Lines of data

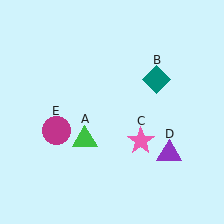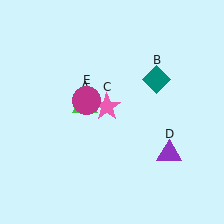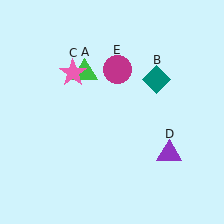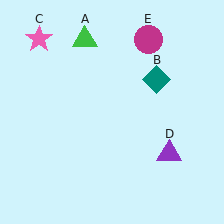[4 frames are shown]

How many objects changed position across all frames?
3 objects changed position: green triangle (object A), pink star (object C), magenta circle (object E).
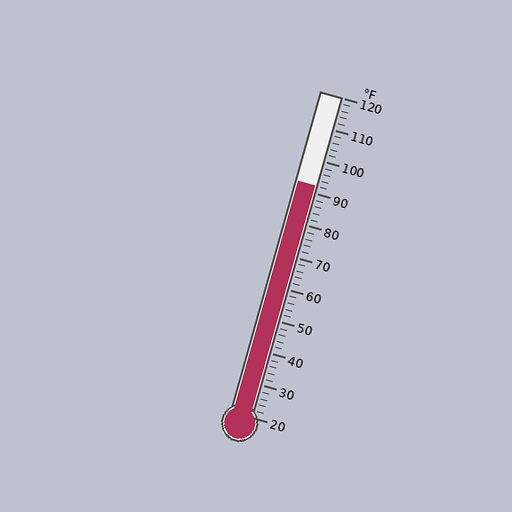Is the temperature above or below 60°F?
The temperature is above 60°F.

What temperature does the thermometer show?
The thermometer shows approximately 92°F.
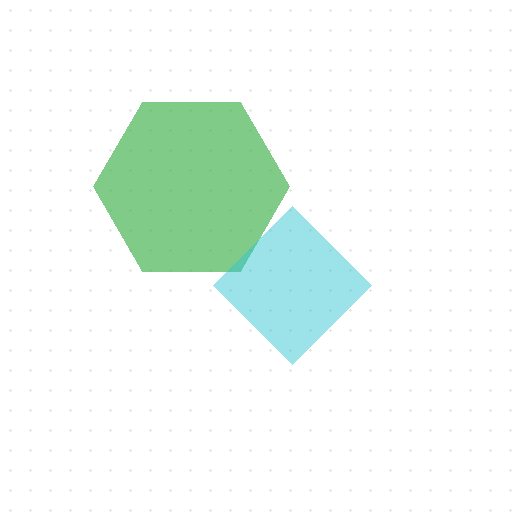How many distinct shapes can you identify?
There are 2 distinct shapes: a green hexagon, a cyan diamond.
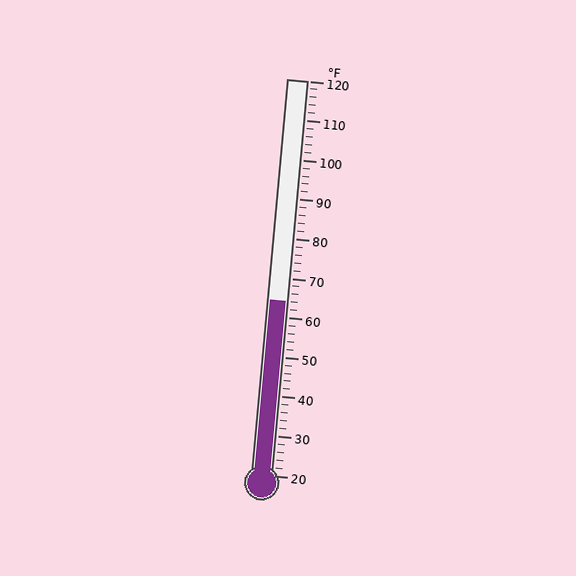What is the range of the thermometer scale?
The thermometer scale ranges from 20°F to 120°F.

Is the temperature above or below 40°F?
The temperature is above 40°F.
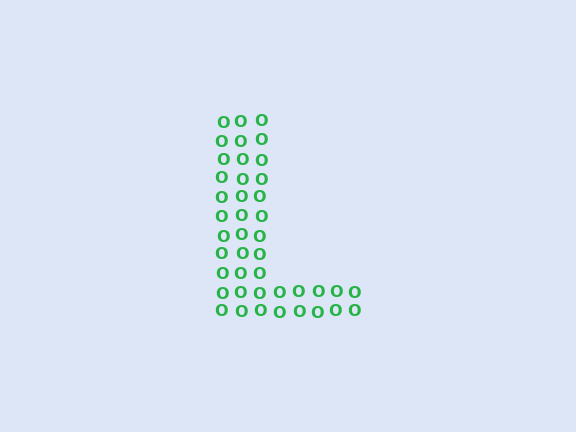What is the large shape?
The large shape is the letter L.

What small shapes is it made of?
It is made of small letter O's.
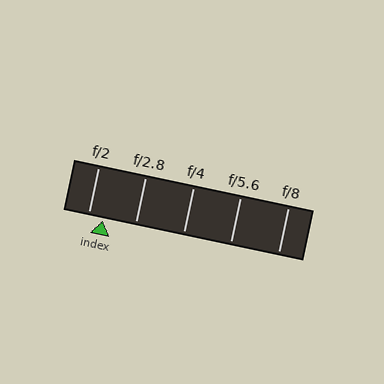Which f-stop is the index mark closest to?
The index mark is closest to f/2.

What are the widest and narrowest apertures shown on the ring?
The widest aperture shown is f/2 and the narrowest is f/8.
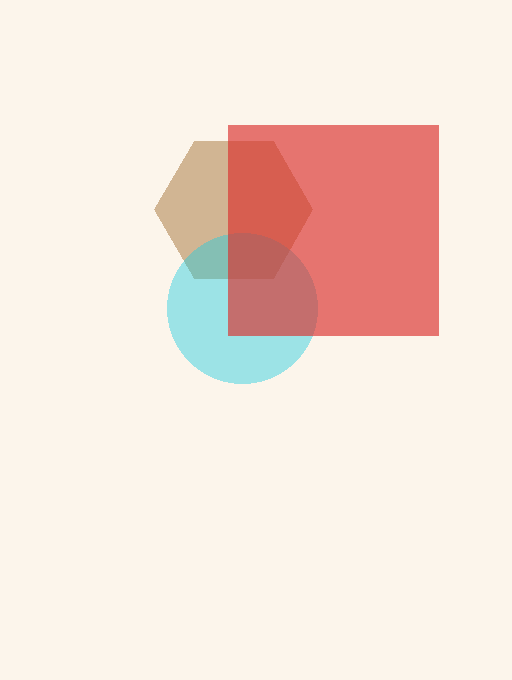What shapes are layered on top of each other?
The layered shapes are: a brown hexagon, a cyan circle, a red square.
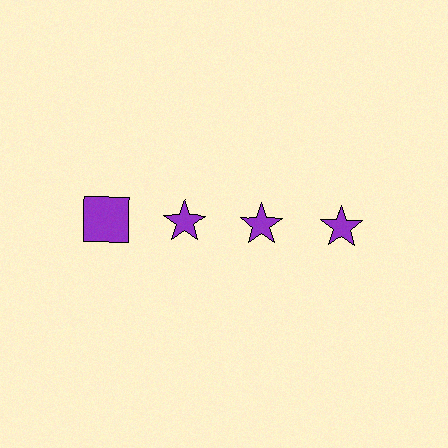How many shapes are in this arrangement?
There are 4 shapes arranged in a grid pattern.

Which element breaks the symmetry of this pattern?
The purple square in the top row, leftmost column breaks the symmetry. All other shapes are purple stars.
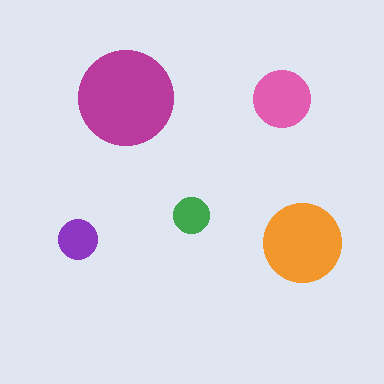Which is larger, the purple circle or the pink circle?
The pink one.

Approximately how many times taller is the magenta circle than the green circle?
About 2.5 times taller.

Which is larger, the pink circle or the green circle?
The pink one.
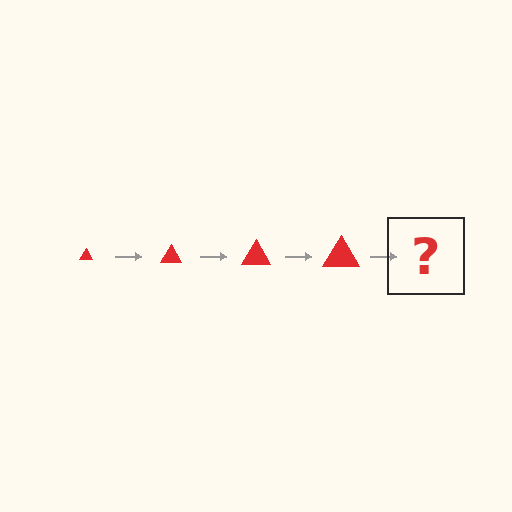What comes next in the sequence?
The next element should be a red triangle, larger than the previous one.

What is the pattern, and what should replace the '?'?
The pattern is that the triangle gets progressively larger each step. The '?' should be a red triangle, larger than the previous one.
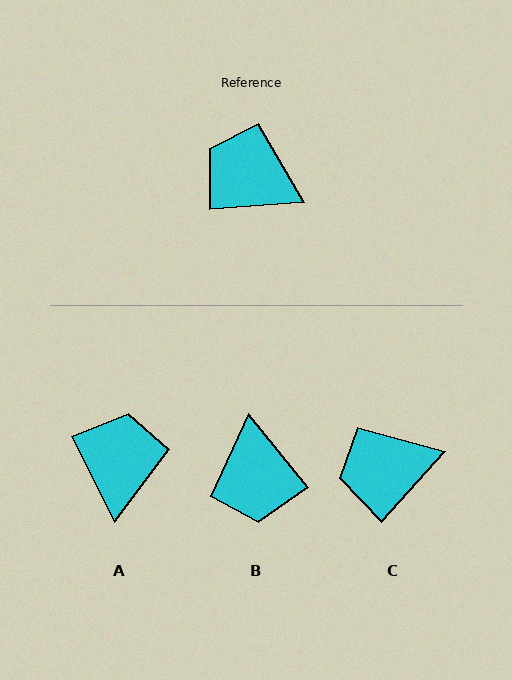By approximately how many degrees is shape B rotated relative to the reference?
Approximately 125 degrees counter-clockwise.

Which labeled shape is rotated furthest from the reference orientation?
B, about 125 degrees away.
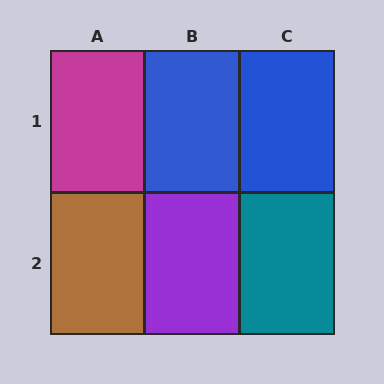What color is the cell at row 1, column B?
Blue.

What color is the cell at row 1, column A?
Magenta.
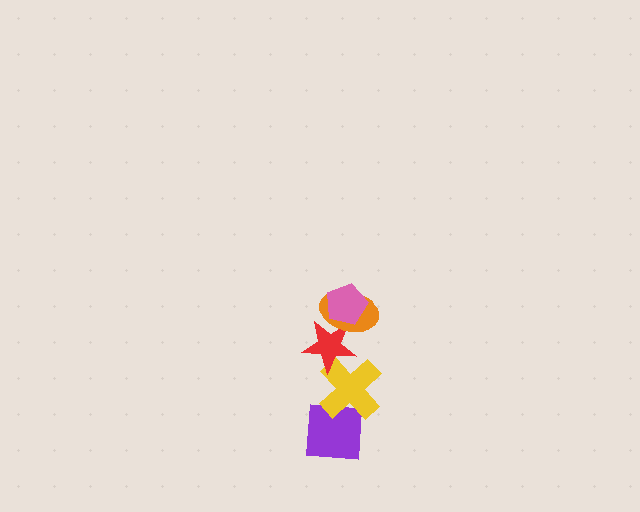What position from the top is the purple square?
The purple square is 5th from the top.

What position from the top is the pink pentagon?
The pink pentagon is 1st from the top.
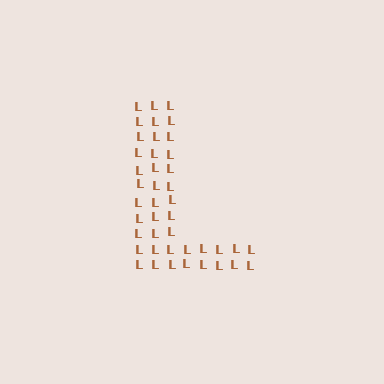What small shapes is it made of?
It is made of small letter L's.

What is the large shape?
The large shape is the letter L.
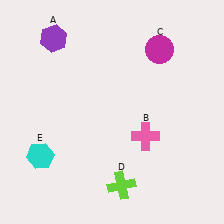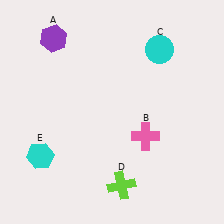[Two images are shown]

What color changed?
The circle (C) changed from magenta in Image 1 to cyan in Image 2.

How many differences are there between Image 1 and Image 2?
There is 1 difference between the two images.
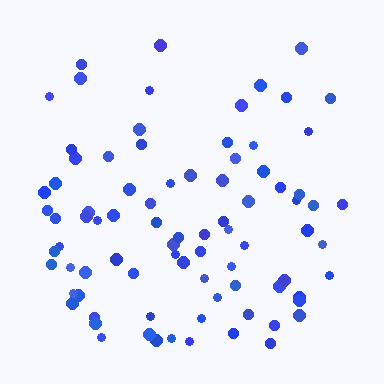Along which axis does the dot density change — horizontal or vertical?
Vertical.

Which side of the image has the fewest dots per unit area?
The top.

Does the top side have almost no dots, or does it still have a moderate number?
Still a moderate number, just noticeably fewer than the bottom.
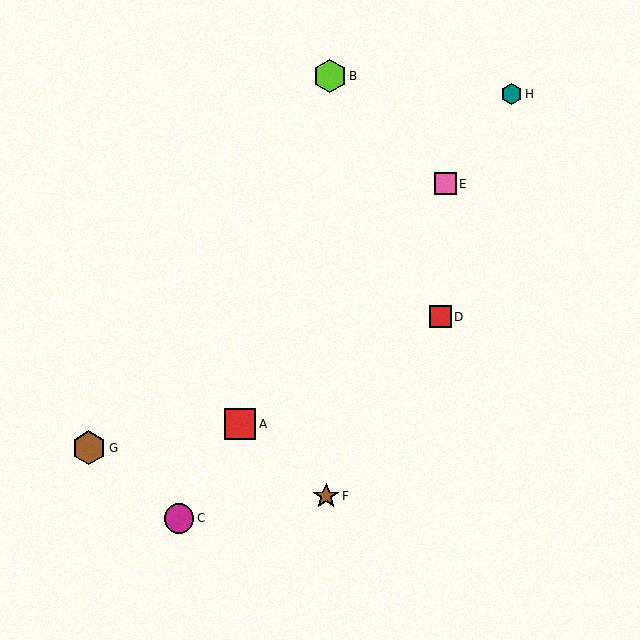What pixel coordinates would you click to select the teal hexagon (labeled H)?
Click at (511, 94) to select the teal hexagon H.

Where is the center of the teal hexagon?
The center of the teal hexagon is at (511, 94).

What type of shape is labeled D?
Shape D is a red square.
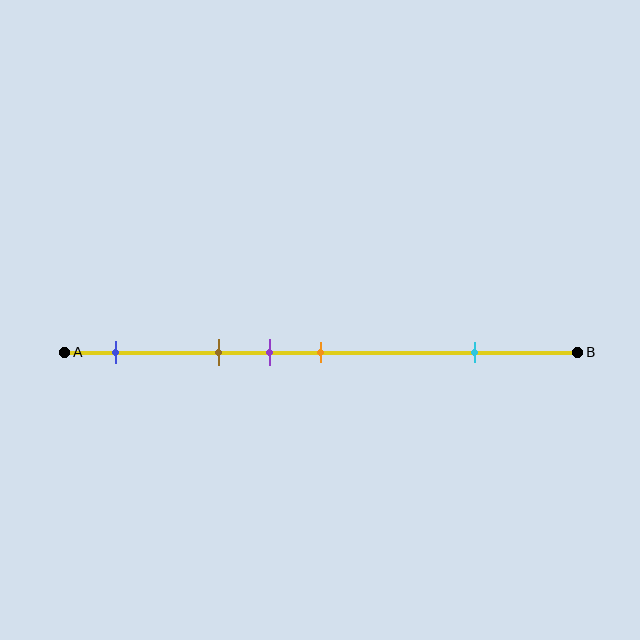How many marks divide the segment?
There are 5 marks dividing the segment.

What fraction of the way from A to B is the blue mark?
The blue mark is approximately 10% (0.1) of the way from A to B.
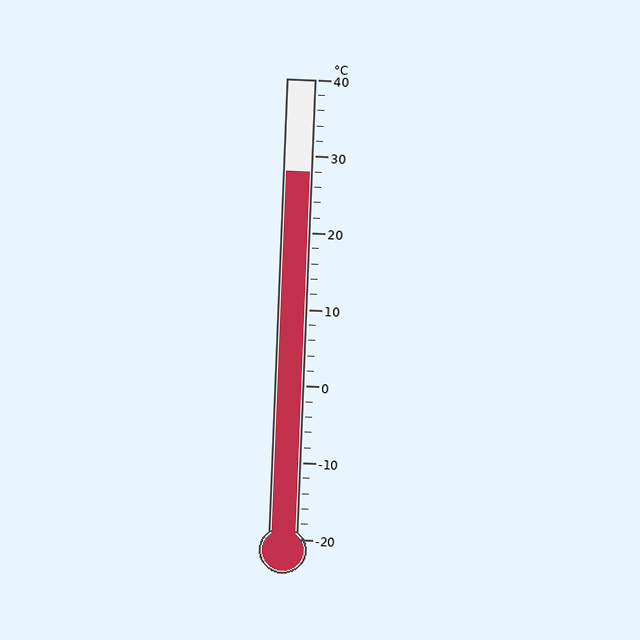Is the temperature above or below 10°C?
The temperature is above 10°C.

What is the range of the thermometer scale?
The thermometer scale ranges from -20°C to 40°C.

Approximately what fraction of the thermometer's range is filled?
The thermometer is filled to approximately 80% of its range.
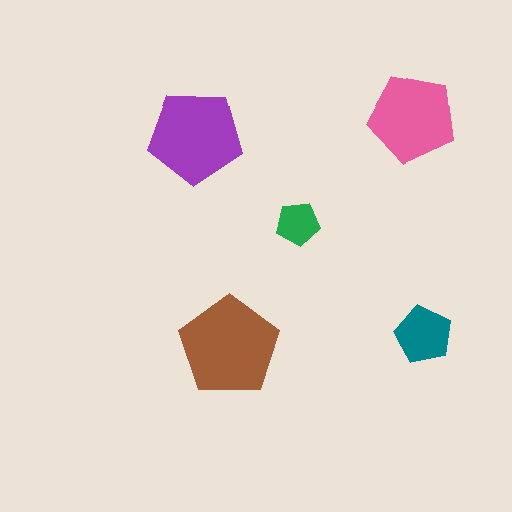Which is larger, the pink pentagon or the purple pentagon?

**WHAT NEEDS TO BE DONE:**
Except for the pictures, copy the material above exactly.

**REPLY TO THE EXERCISE:**
[4 frames are shown]

How many objects changed position across all frames?
3 objects changed position: green triangle (object A), pink star (object C), magenta circle (object E).
Is the temperature above or below 60°F?
The temperature is above 60°F.

What temperature does the thermometer show?
The thermometer shows approximately 92°F.
How many distinct shapes can you identify?
There are 2 distinct shapes: a green hexagon, a cyan diamond.
What is the range of the thermometer scale?
The thermometer scale ranges from 20°F to 120°F.

Is the temperature above or below 40°F?
The temperature is above 40°F.
What is the large shape?
The large shape is the letter L.

What small shapes is it made of?
It is made of small letter O's.
Which f-stop is the index mark closest to?
The index mark is closest to f/2.

What are the widest and narrowest apertures shown on the ring?
The widest aperture shown is f/2 and the narrowest is f/8.
What shapes are layered on top of each other?
The layered shapes are: a brown hexagon, a cyan circle, a red square.
How many shapes are in this arrangement?
There are 4 shapes arranged in a grid pattern.

Which element breaks the symmetry of this pattern?
The purple square in the top row, leftmost column breaks the symmetry. All other shapes are purple stars.
Which is larger, the purple circle or the pink circle?
The pink one.

Approximately how many times taller is the magenta circle than the green circle?
About 2.5 times taller.

Which is larger, the pink circle or the green circle?
The pink one.
What comes next in the sequence?
The next element should be a red triangle, larger than the previous one.

What is the pattern, and what should replace the '?'?
The pattern is that the triangle gets progressively larger each step. The '?' should be a red triangle, larger than the previous one.
By approximately how many degrees is shape B rotated relative to the reference?
Approximately 125 degrees counter-clockwise.

Which labeled shape is rotated furthest from the reference orientation?
B, about 125 degrees away.
What color is the cell at row 1, column B?
Blue.

What color is the cell at row 1, column A?
Magenta.
What position from the top is the purple square?
The purple square is 5th from the top.

What position from the top is the pink pentagon?
The pink pentagon is 1st from the top.
What small shapes is it made of?
It is made of small letter L's.

What is the large shape?
The large shape is the letter L.
[Two images are shown]

What color changed?
The circle (C) changed from magenta in Image 1 to cyan in Image 2.

How many differences are there between Image 1 and Image 2?
There is 1 difference between the two images.
Along which axis does the dot density change — horizontal or vertical?
Vertical.

Which side of the image has the fewest dots per unit area?
The top.

Does the top side have almost no dots, or does it still have a moderate number?
Still a moderate number, just noticeably fewer than the bottom.
What pixel coordinates would you click to select the teal hexagon (labeled H)?
Click at (511, 94) to select the teal hexagon H.

Where is the center of the teal hexagon?
The center of the teal hexagon is at (511, 94).

What type of shape is labeled D?
Shape D is a red square.
How many marks divide the segment?
There are 5 marks dividing the segment.

What fraction of the way from A to B is the blue mark?
The blue mark is approximately 10% (0.1) of the way from A to B.
Is the temperature above or below 10°C?
The temperature is above 10°C.

What is the range of the thermometer scale?
The thermometer scale ranges from -20°C to 40°C.

Approximately what fraction of the thermometer's range is filled?
The thermometer is filled to approximately 80% of its range.
Which is larger, the pink pentagon or the purple pentagon?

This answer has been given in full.